:: DATA PROVIDED ::

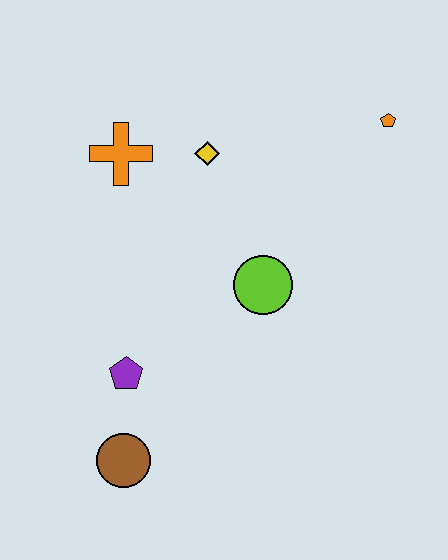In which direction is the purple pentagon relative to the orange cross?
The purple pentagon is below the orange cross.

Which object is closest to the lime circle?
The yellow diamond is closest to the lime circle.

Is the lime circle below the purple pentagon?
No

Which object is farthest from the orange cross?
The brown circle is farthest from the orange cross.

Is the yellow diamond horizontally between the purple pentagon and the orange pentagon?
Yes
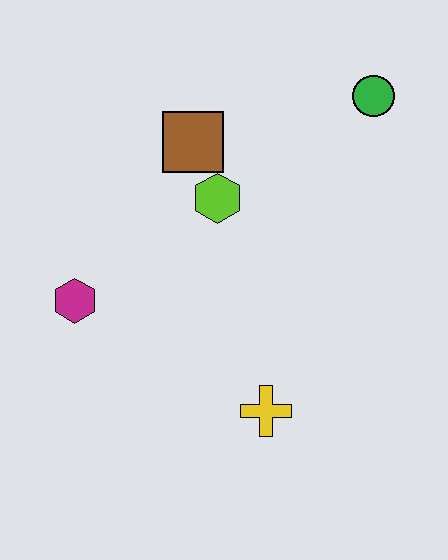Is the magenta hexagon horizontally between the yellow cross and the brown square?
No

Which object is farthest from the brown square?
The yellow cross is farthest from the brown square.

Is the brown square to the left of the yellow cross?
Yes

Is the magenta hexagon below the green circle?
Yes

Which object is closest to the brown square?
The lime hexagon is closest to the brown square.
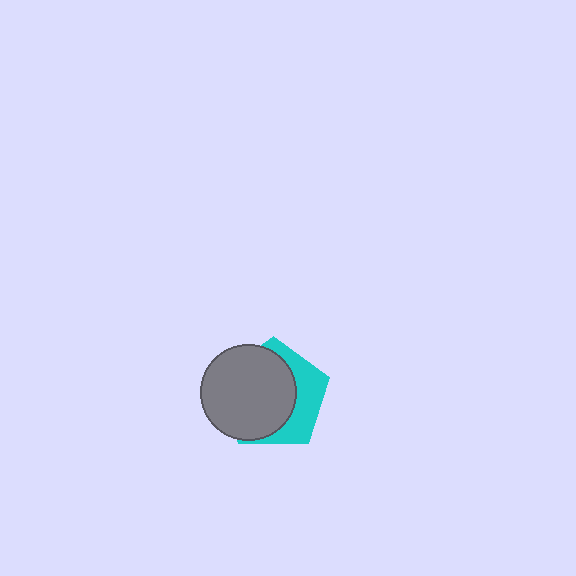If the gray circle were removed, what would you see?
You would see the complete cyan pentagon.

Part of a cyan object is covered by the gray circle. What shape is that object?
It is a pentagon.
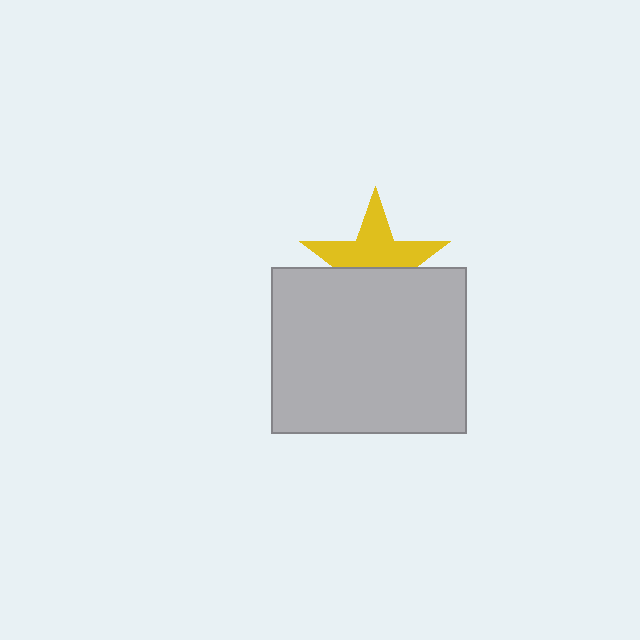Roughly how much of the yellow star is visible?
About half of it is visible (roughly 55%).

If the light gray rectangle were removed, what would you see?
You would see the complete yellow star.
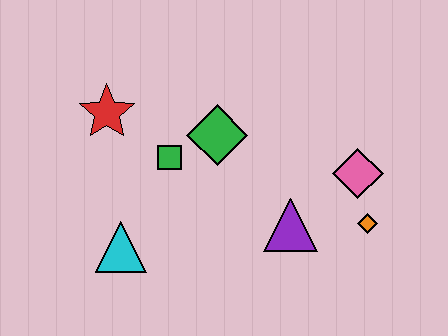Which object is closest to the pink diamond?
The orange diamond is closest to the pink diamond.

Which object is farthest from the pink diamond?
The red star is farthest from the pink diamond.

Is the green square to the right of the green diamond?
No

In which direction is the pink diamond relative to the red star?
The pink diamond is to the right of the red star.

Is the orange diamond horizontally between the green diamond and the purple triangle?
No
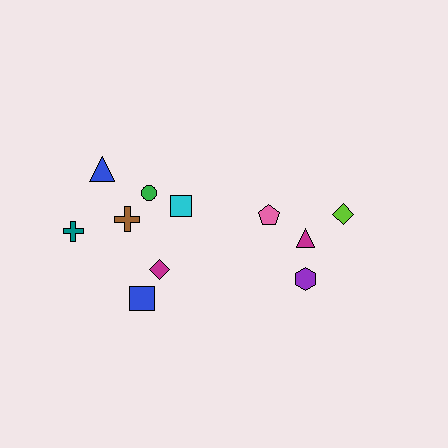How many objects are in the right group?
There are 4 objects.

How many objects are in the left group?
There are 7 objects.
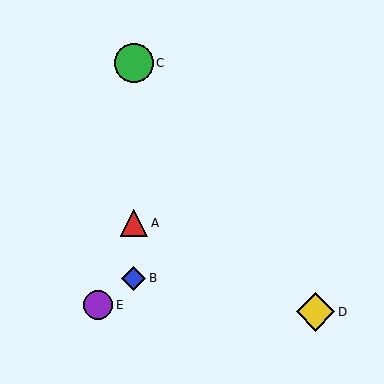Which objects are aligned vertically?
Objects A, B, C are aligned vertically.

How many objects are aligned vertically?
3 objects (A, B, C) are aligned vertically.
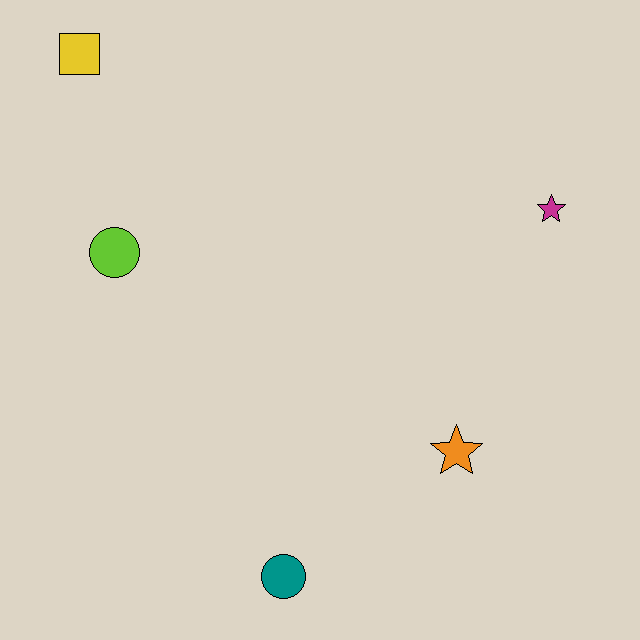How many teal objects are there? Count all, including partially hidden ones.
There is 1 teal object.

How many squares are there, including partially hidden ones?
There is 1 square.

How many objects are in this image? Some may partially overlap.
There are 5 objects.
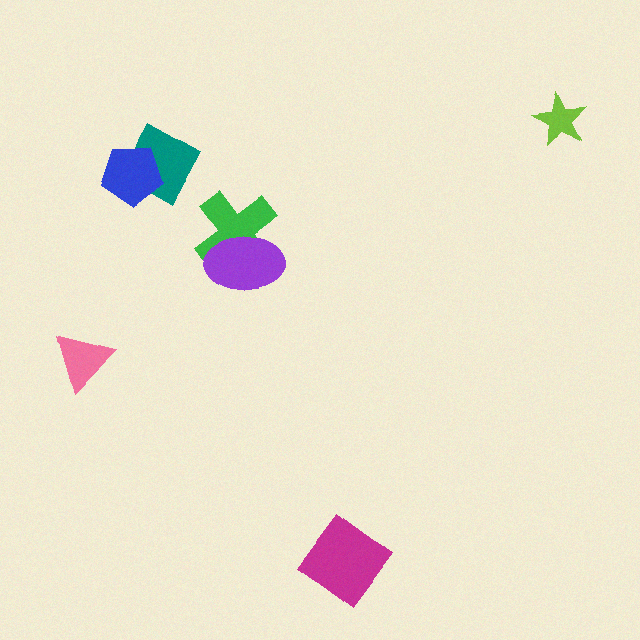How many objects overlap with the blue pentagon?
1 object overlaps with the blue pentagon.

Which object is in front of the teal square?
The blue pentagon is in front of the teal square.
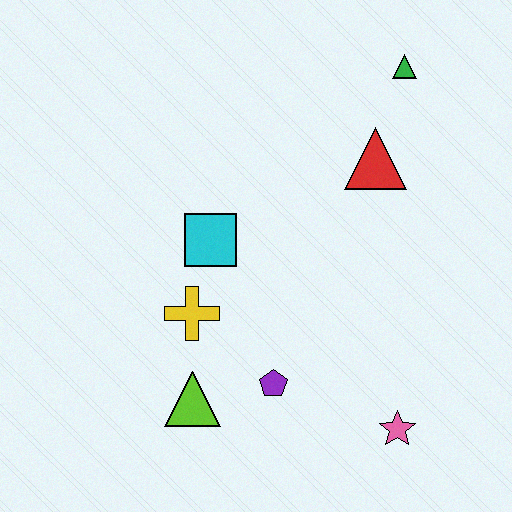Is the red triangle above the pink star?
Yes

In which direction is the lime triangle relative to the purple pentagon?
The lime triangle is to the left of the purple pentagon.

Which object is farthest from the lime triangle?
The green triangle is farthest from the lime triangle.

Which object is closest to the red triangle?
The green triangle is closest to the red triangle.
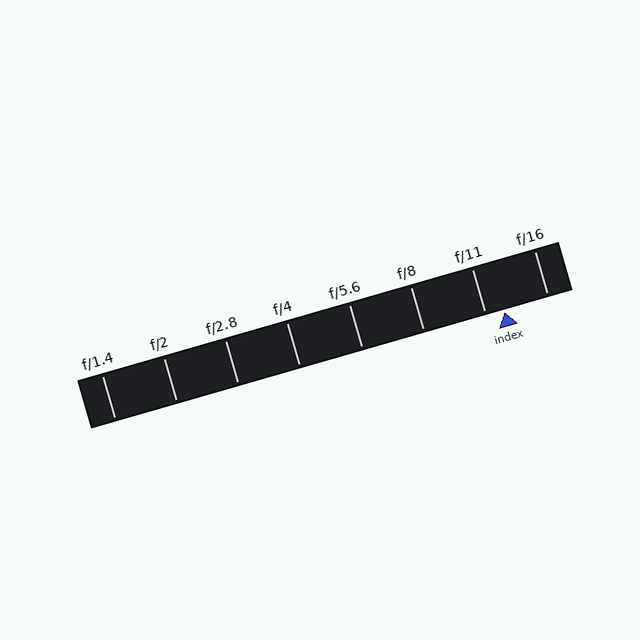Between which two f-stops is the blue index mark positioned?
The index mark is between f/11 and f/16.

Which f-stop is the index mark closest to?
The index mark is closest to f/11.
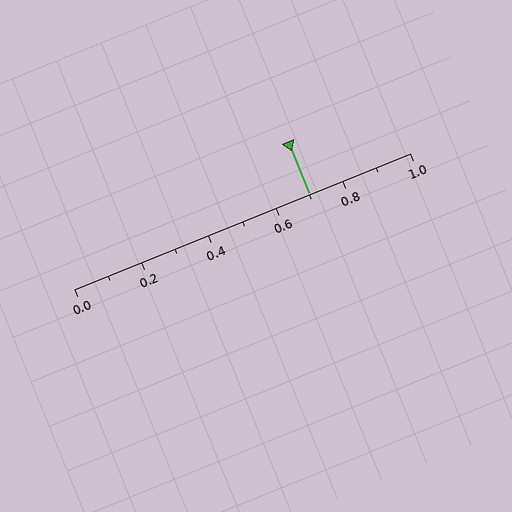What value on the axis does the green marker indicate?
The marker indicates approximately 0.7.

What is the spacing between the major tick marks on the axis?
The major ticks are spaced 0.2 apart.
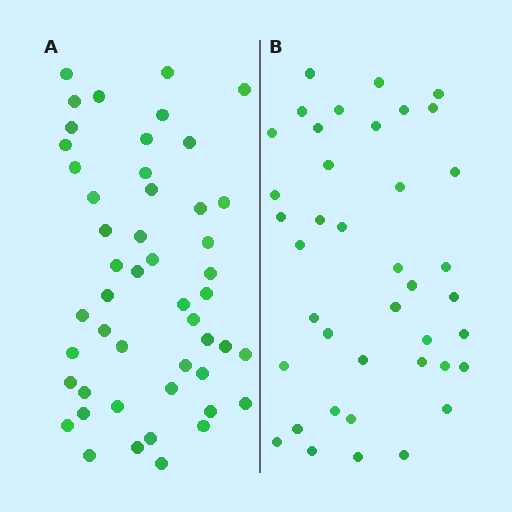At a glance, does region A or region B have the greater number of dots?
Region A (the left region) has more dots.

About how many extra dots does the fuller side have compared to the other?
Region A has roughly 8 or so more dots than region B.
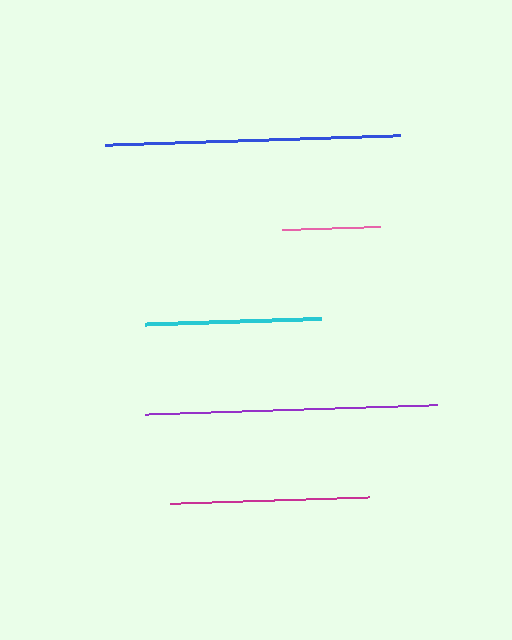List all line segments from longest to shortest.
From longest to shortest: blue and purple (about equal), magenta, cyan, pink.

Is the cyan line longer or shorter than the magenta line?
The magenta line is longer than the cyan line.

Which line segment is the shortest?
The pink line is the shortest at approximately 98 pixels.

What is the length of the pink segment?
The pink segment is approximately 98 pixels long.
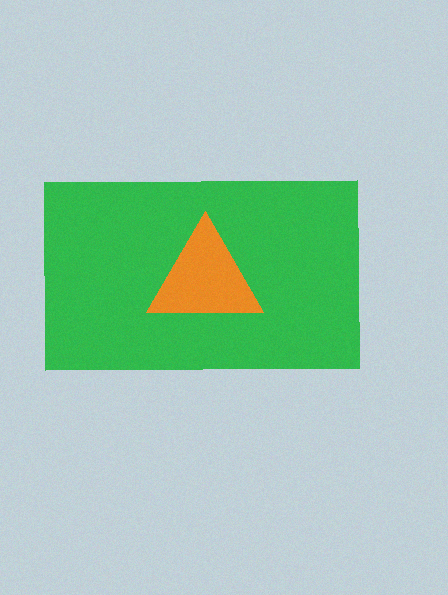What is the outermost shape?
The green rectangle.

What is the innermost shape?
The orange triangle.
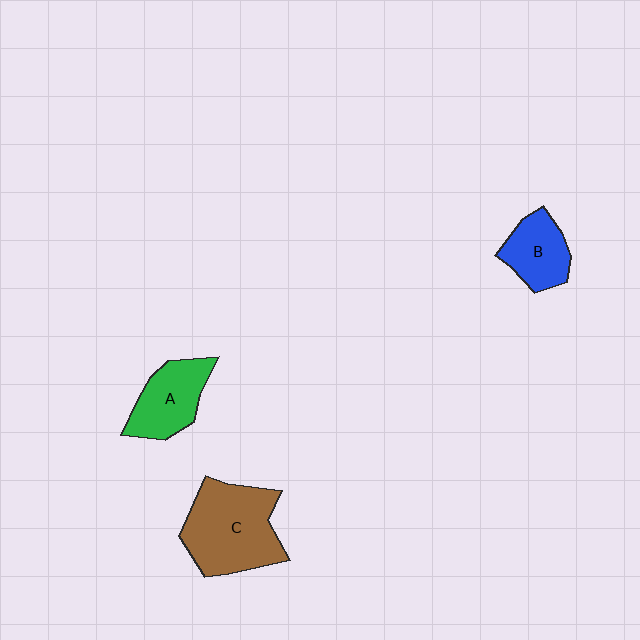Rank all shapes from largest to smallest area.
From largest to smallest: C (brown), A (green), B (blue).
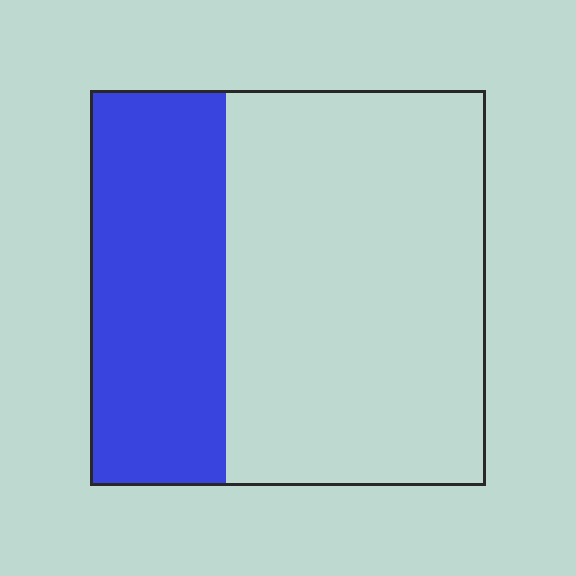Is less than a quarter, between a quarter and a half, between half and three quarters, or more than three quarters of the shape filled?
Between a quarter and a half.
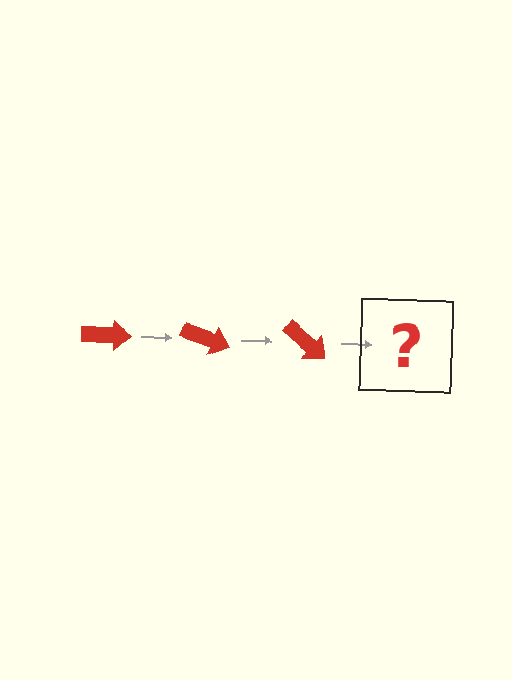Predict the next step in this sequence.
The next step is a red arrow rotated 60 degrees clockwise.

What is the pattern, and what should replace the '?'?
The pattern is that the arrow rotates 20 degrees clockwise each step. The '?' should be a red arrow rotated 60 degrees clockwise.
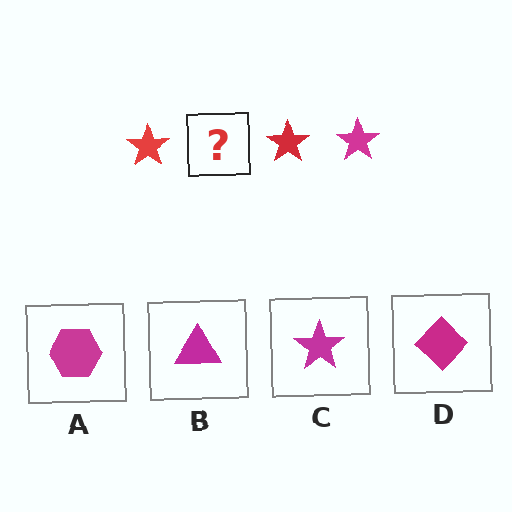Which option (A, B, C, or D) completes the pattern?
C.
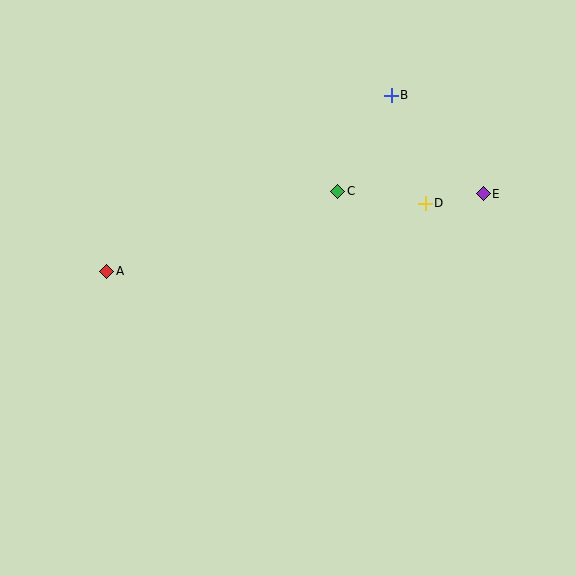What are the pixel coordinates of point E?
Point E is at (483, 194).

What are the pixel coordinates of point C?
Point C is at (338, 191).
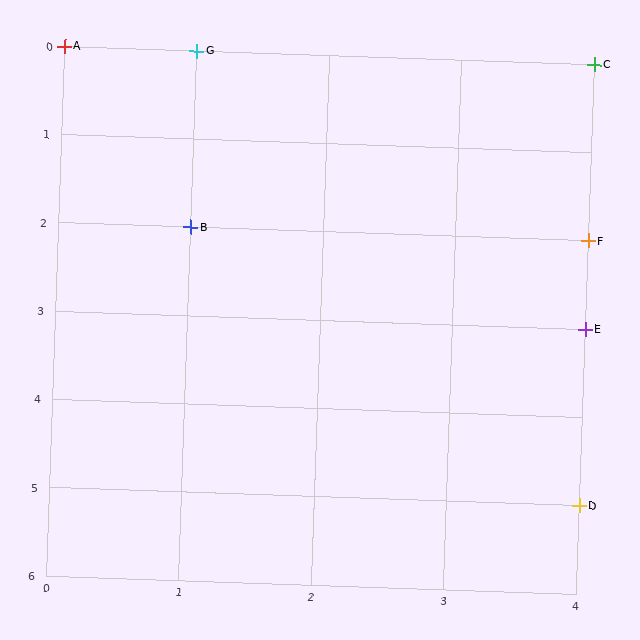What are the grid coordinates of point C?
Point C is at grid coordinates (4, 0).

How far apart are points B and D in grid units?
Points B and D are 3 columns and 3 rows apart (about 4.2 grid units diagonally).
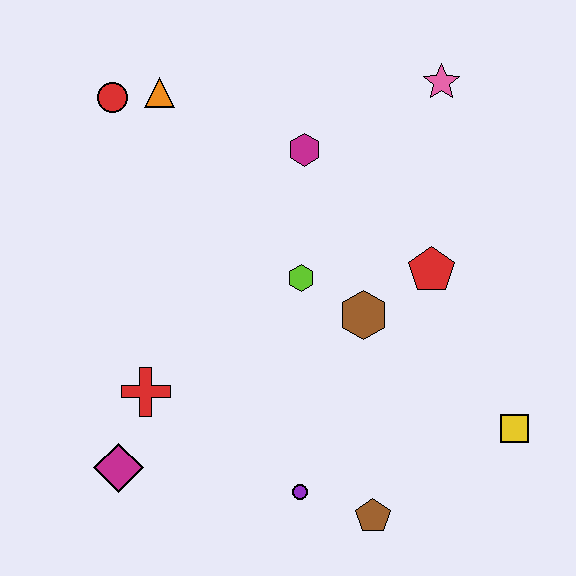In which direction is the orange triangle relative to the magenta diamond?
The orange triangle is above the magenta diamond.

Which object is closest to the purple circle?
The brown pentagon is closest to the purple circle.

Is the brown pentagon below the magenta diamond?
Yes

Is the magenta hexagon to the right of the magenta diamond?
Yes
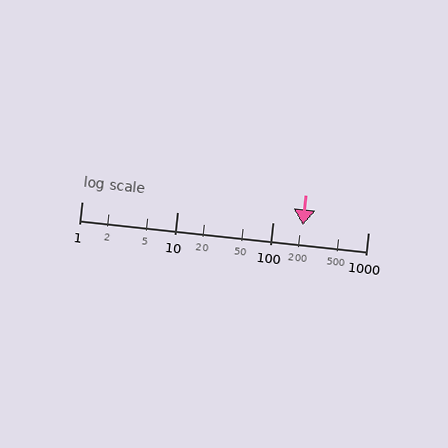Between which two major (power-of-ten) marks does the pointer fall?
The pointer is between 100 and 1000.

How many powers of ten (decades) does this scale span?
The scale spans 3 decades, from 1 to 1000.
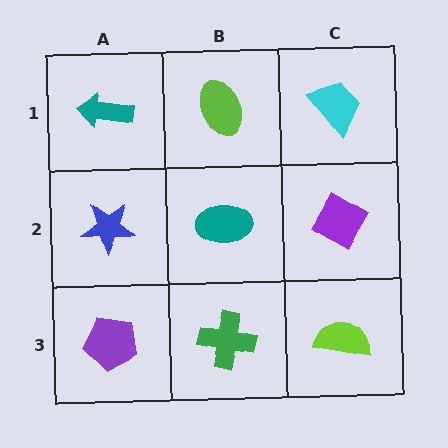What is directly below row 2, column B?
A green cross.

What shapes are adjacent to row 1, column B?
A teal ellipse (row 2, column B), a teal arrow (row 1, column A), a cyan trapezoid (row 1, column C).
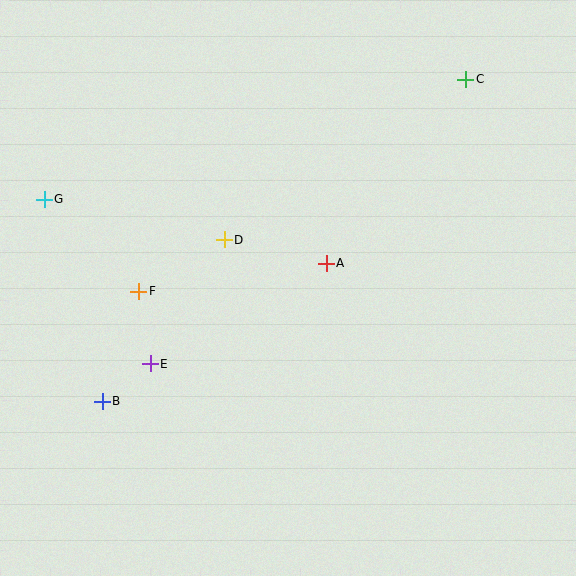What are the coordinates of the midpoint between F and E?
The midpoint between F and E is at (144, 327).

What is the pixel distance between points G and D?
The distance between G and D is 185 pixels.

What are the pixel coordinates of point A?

:: YOUR GOAL ::
Set down all the data again exactly as above, pictures excluded.

:: OUTPUT ::
In which direction is the purple pentagon relative to the orange cross?
The purple pentagon is below the orange cross.

Which object is closest to the lime circle?
The yellow diamond is closest to the lime circle.

Is the lime circle below the purple pentagon?
No

Which object is farthest from the orange cross?
The brown circle is farthest from the orange cross.

Is the yellow diamond horizontally between the purple pentagon and the orange pentagon?
Yes
Is the magenta hexagon horizontally between the yellow cross and the brown square?
No

Which object is farthest from the brown square?
The yellow cross is farthest from the brown square.

Is the brown square to the left of the yellow cross?
Yes

Is the magenta hexagon below the green circle?
Yes

Which object is closest to the brown square?
The lime hexagon is closest to the brown square.
If the gray circle were removed, what would you see?
You would see the complete cyan pentagon.

Part of a cyan object is covered by the gray circle. What shape is that object?
It is a pentagon.
Roughly how much of the yellow star is visible?
About half of it is visible (roughly 55%).

If the light gray rectangle were removed, what would you see?
You would see the complete yellow star.
Which object is closest to the pink diamond?
The orange diamond is closest to the pink diamond.

Which object is farthest from the pink diamond?
The red star is farthest from the pink diamond.

Is the green square to the right of the green diamond?
No

In which direction is the pink diamond relative to the red star?
The pink diamond is to the right of the red star.

Is the orange diamond horizontally between the green diamond and the purple triangle?
No
How many objects are in the right group?
There are 4 objects.

How many objects are in the left group?
There are 7 objects.
Which objects are aligned vertically?
Objects A, B, C are aligned vertically.

How many objects are aligned vertically?
3 objects (A, B, C) are aligned vertically.
How many teal objects are there? Count all, including partially hidden ones.
There is 1 teal object.

How many squares are there, including partially hidden ones?
There is 1 square.

How many objects are in this image? Some may partially overlap.
There are 5 objects.
How many objects overlap with the blue pentagon?
1 object overlaps with the blue pentagon.

Which object is in front of the teal square?
The blue pentagon is in front of the teal square.
Is the red triangle above the pink star?
Yes

In which direction is the lime triangle relative to the purple pentagon?
The lime triangle is to the left of the purple pentagon.

Which object is farthest from the lime triangle?
The green triangle is farthest from the lime triangle.

Which object is closest to the red triangle?
The green triangle is closest to the red triangle.
Between which two f-stops is the blue index mark positioned?
The index mark is between f/11 and f/16.

Which f-stop is the index mark closest to?
The index mark is closest to f/11.
What value on the axis does the green marker indicate?
The marker indicates approximately 0.7.

What is the spacing between the major tick marks on the axis?
The major ticks are spaced 0.2 apart.
At a glance, does region A or region B have the greater number of dots?
Region A (the left region) has more dots.

About how many extra dots does the fuller side have compared to the other?
Region A has roughly 8 or so more dots than region B.
List all line segments from longest to shortest.
From longest to shortest: blue and purple (about equal), magenta, cyan, pink.

Is the cyan line longer or shorter than the magenta line?
The magenta line is longer than the cyan line.

Which line segment is the shortest?
The pink line is the shortest at approximately 98 pixels.

What is the length of the pink segment?
The pink segment is approximately 98 pixels long.
What is the outermost shape?
The green rectangle.

What is the innermost shape?
The orange triangle.
Rank all shapes from largest to smallest area.
From largest to smallest: C (brown), A (green), B (blue).
Is less than a quarter, between a quarter and a half, between half and three quarters, or more than three quarters of the shape filled?
Between a quarter and a half.
Predict the next step in this sequence.
The next step is a red arrow rotated 60 degrees clockwise.

What is the pattern, and what should replace the '?'?
The pattern is that the arrow rotates 20 degrees clockwise each step. The '?' should be a red arrow rotated 60 degrees clockwise.
Which option (A, B, C, or D) completes the pattern?
C.
What are the pixel coordinates of point E?
Point E is at (483, 194).

What are the pixel coordinates of point C?
Point C is at (338, 191).
What are the grid coordinates of point C?
Point C is at grid coordinates (4, 0).

How far apart are points B and D in grid units?
Points B and D are 3 columns and 3 rows apart (about 4.2 grid units diagonally).
In which direction is the orange triangle relative to the magenta diamond?
The orange triangle is above the magenta diamond.

Which object is closest to the purple circle?
The brown pentagon is closest to the purple circle.

Is the brown pentagon below the magenta diamond?
Yes

Is the magenta hexagon to the right of the magenta diamond?
Yes
Between which two major (power-of-ten) marks does the pointer fall?
The pointer is between 100 and 1000.

How many powers of ten (decades) does this scale span?
The scale spans 3 decades, from 1 to 1000.
What is directly below row 2, column B?
A green cross.

What shapes are adjacent to row 1, column B?
A teal ellipse (row 2, column B), a teal arrow (row 1, column A), a cyan trapezoid (row 1, column C).
What are the coordinates of the midpoint between F and E?
The midpoint between F and E is at (144, 327).

What is the pixel distance between points G and D?
The distance between G and D is 185 pixels.

What are the pixel coordinates of point A?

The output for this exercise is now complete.